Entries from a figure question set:

##############################

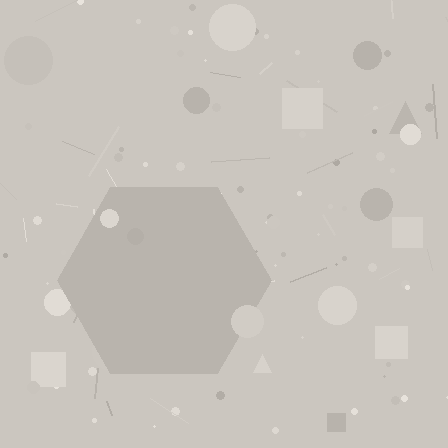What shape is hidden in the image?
A hexagon is hidden in the image.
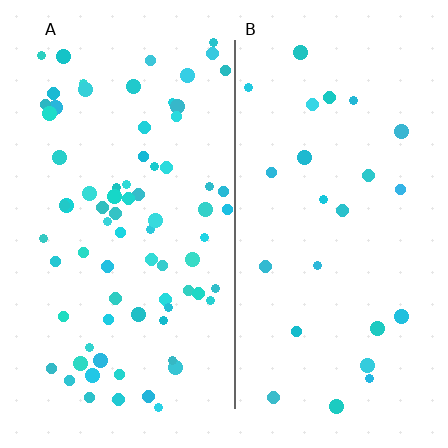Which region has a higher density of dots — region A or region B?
A (the left).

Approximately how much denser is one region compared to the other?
Approximately 3.0× — region A over region B.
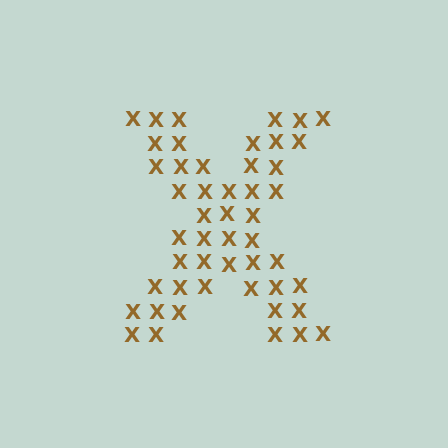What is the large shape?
The large shape is the letter X.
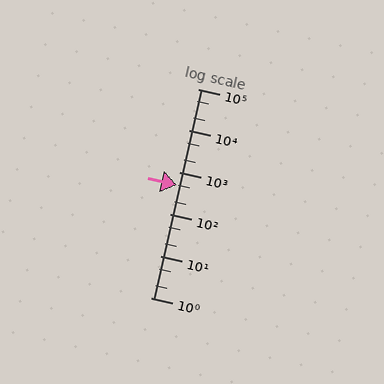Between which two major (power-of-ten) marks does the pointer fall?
The pointer is between 100 and 1000.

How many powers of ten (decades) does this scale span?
The scale spans 5 decades, from 1 to 100000.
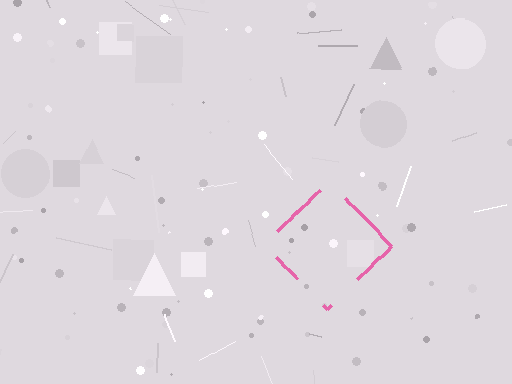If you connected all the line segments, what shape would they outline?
They would outline a diamond.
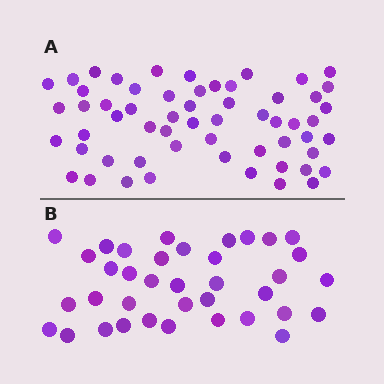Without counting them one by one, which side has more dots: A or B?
Region A (the top region) has more dots.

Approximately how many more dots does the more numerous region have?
Region A has approximately 20 more dots than region B.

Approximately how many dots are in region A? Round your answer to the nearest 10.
About 60 dots. (The exact count is 58, which rounds to 60.)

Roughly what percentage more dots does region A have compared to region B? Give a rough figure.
About 55% more.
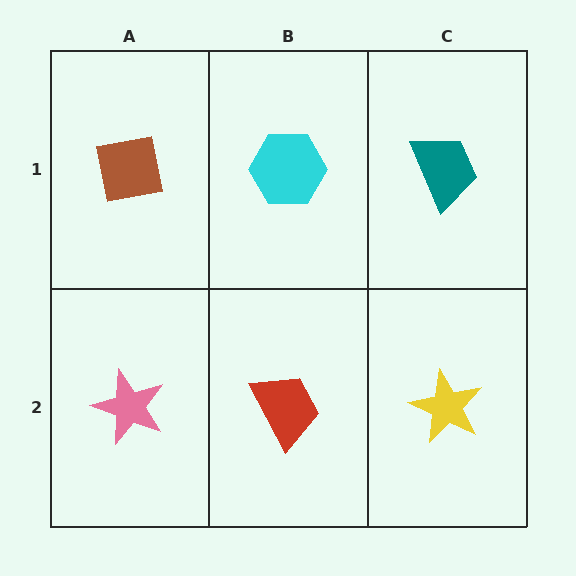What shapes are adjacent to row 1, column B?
A red trapezoid (row 2, column B), a brown square (row 1, column A), a teal trapezoid (row 1, column C).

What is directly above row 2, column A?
A brown square.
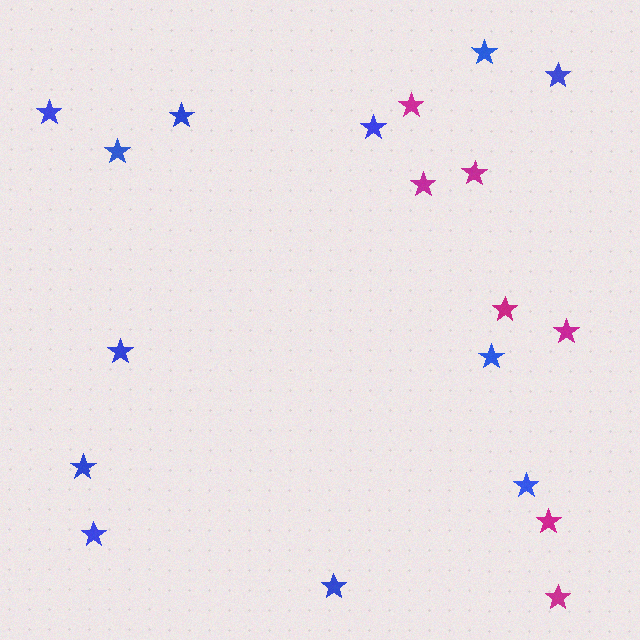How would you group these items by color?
There are 2 groups: one group of blue stars (12) and one group of magenta stars (7).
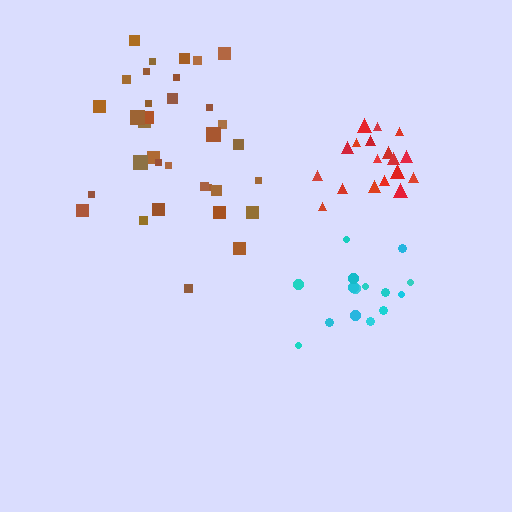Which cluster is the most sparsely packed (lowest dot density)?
Brown.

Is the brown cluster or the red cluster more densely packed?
Red.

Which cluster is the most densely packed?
Red.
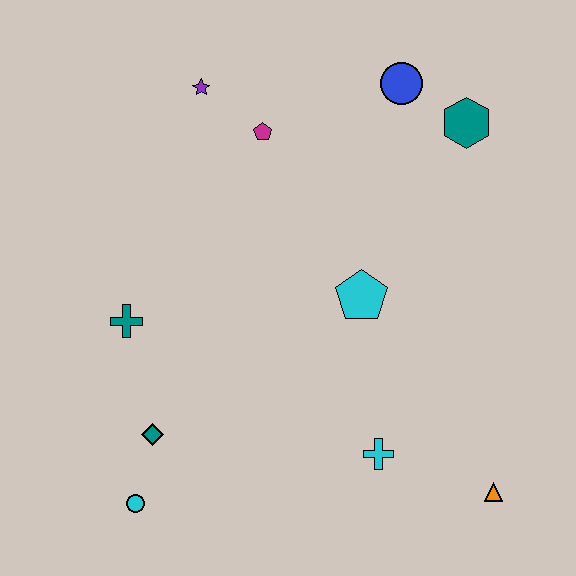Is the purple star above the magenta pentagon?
Yes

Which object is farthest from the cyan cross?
The purple star is farthest from the cyan cross.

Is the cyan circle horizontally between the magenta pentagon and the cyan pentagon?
No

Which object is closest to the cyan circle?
The teal diamond is closest to the cyan circle.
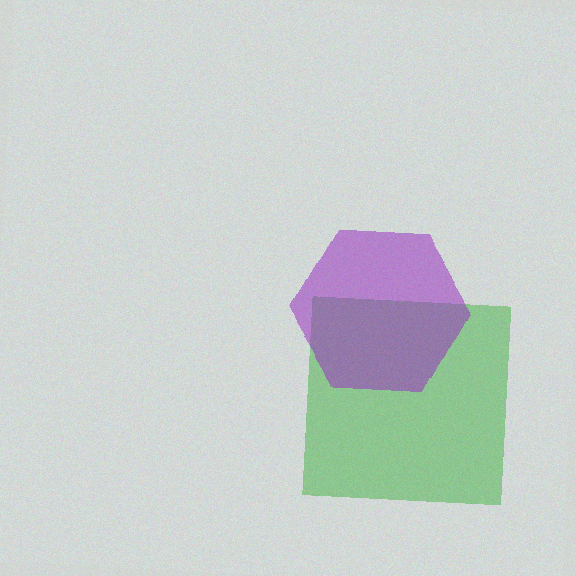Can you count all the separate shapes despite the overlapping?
Yes, there are 2 separate shapes.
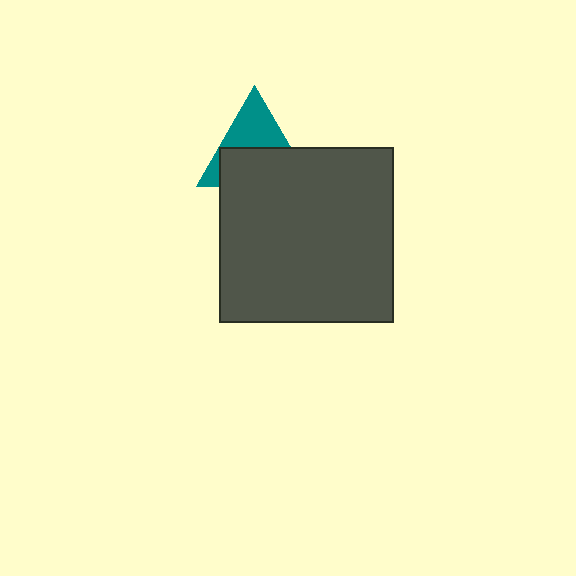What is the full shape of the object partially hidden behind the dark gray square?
The partially hidden object is a teal triangle.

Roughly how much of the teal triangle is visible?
About half of it is visible (roughly 46%).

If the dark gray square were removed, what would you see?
You would see the complete teal triangle.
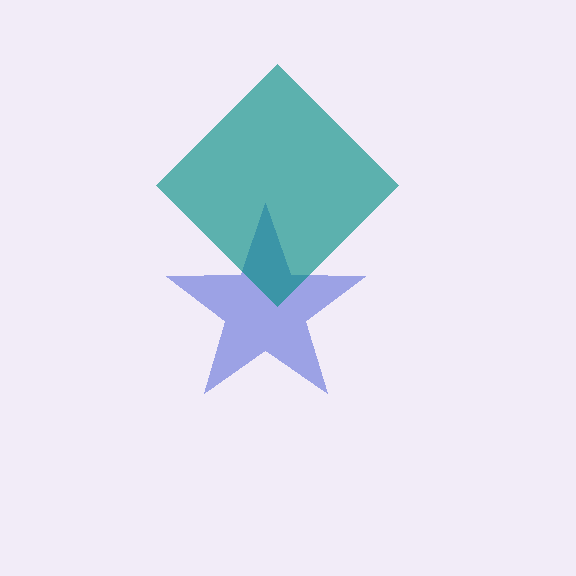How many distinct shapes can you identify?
There are 2 distinct shapes: a blue star, a teal diamond.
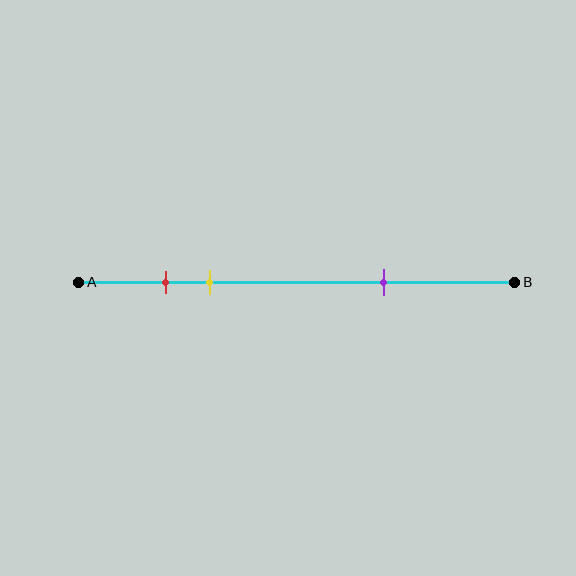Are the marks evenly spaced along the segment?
No, the marks are not evenly spaced.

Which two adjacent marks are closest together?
The red and yellow marks are the closest adjacent pair.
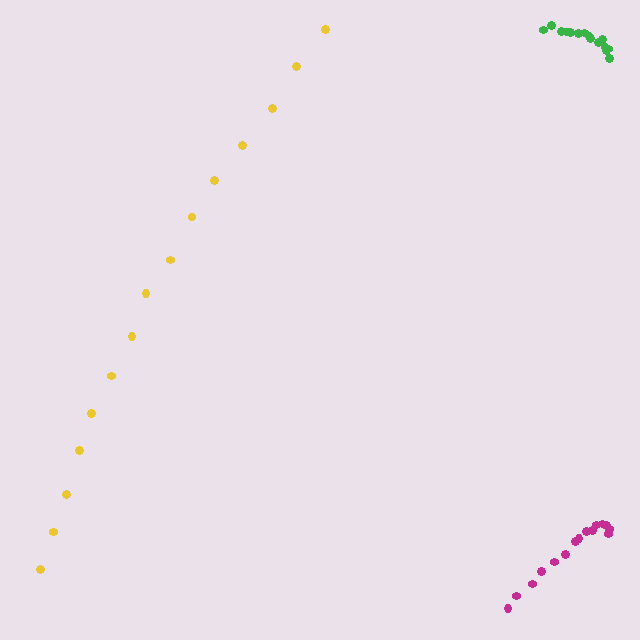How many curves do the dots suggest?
There are 3 distinct paths.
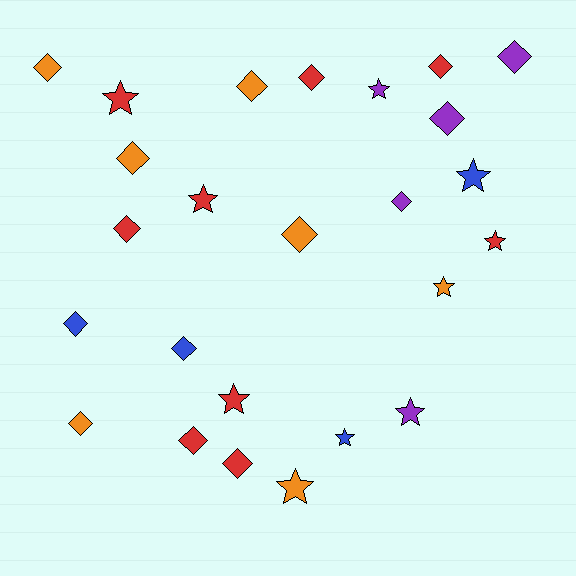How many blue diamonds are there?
There are 2 blue diamonds.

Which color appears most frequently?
Red, with 9 objects.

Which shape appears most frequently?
Diamond, with 15 objects.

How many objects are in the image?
There are 25 objects.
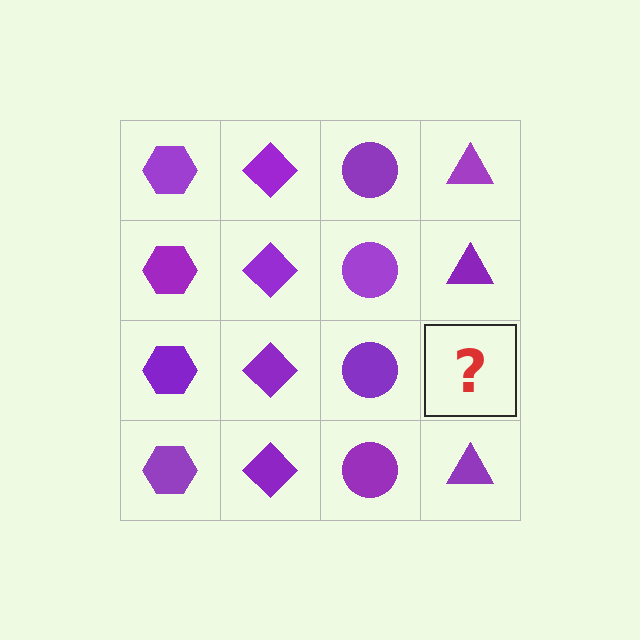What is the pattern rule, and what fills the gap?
The rule is that each column has a consistent shape. The gap should be filled with a purple triangle.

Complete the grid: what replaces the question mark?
The question mark should be replaced with a purple triangle.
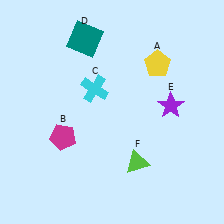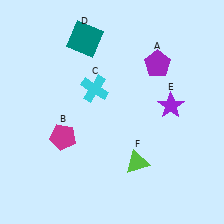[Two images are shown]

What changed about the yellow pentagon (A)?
In Image 1, A is yellow. In Image 2, it changed to purple.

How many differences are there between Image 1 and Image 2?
There is 1 difference between the two images.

##############################

All of the entries above should be duplicated exactly, except for the pictures.

What shape is hidden in the image?
A hexagon is hidden in the image.
Which region has a higher density of dots — region A or region B?
A (the left).

Approximately how much denser is one region compared to the other?
Approximately 3.0× — region A over region B.
What is the large shape?
The large shape is the letter X.
Between which two major (power-of-ten) marks does the pointer fall?
The pointer is between 100 and 1000.

How many powers of ten (decades) does this scale span?
The scale spans 5 decades, from 1 to 100000.
If you connected all the line segments, what shape would they outline?
They would outline a diamond.
Without counting them one by one, which side has more dots: A or B?
Region A (the top region) has more dots.

Approximately how many more dots does the more numerous region have?
Region A has approximately 20 more dots than region B.

Approximately how many dots are in region A? Round your answer to the nearest 10.
About 60 dots. (The exact count is 58, which rounds to 60.)

Roughly what percentage more dots does region A have compared to region B? Give a rough figure.
About 55% more.
What shapes are adjacent to row 1, column B?
A red trapezoid (row 2, column B), a brown square (row 1, column A), a teal trapezoid (row 1, column C).

What is directly above row 2, column A?
A brown square.
How would you group these items by color?
There are 2 groups: one group of blue stars (12) and one group of magenta stars (7).
Which cluster is the most sparsely packed (lowest dot density)?
Brown.

Is the brown cluster or the red cluster more densely packed?
Red.

Which cluster is the most densely packed?
Red.
Is the purple star above the magenta pentagon?
Yes

Which object is farthest from the cyan cross?
The purple star is farthest from the cyan cross.

Is the cyan circle horizontally between the magenta pentagon and the cyan pentagon?
No

Which object is closest to the cyan circle?
The teal diamond is closest to the cyan circle.
Can you count all the separate shapes despite the overlapping?
Yes, there are 2 separate shapes.
What is the full shape of the object partially hidden behind the dark gray square?
The partially hidden object is a teal triangle.

Roughly how much of the teal triangle is visible?
About half of it is visible (roughly 46%).

If the dark gray square were removed, what would you see?
You would see the complete teal triangle.
How many distinct shapes can you identify?
There are 2 distinct shapes: a blue star, a teal diamond.
Are the marks evenly spaced along the segment?
No, the marks are not evenly spaced.

Which two adjacent marks are closest together?
The red and yellow marks are the closest adjacent pair.
How many curves do the dots suggest?
There are 3 distinct paths.
How many blue diamonds are there?
There are 2 blue diamonds.

Which color appears most frequently?
Red, with 9 objects.

Which shape appears most frequently?
Diamond, with 15 objects.

How many objects are in the image?
There are 25 objects.
What is the pattern rule, and what fills the gap?
The rule is that each column has a consistent shape. The gap should be filled with a purple triangle.

Complete the grid: what replaces the question mark?
The question mark should be replaced with a purple triangle.
[Two images are shown]

What changed about the yellow pentagon (A)?
In Image 1, A is yellow. In Image 2, it changed to purple.

How many differences are there between Image 1 and Image 2?
There is 1 difference between the two images.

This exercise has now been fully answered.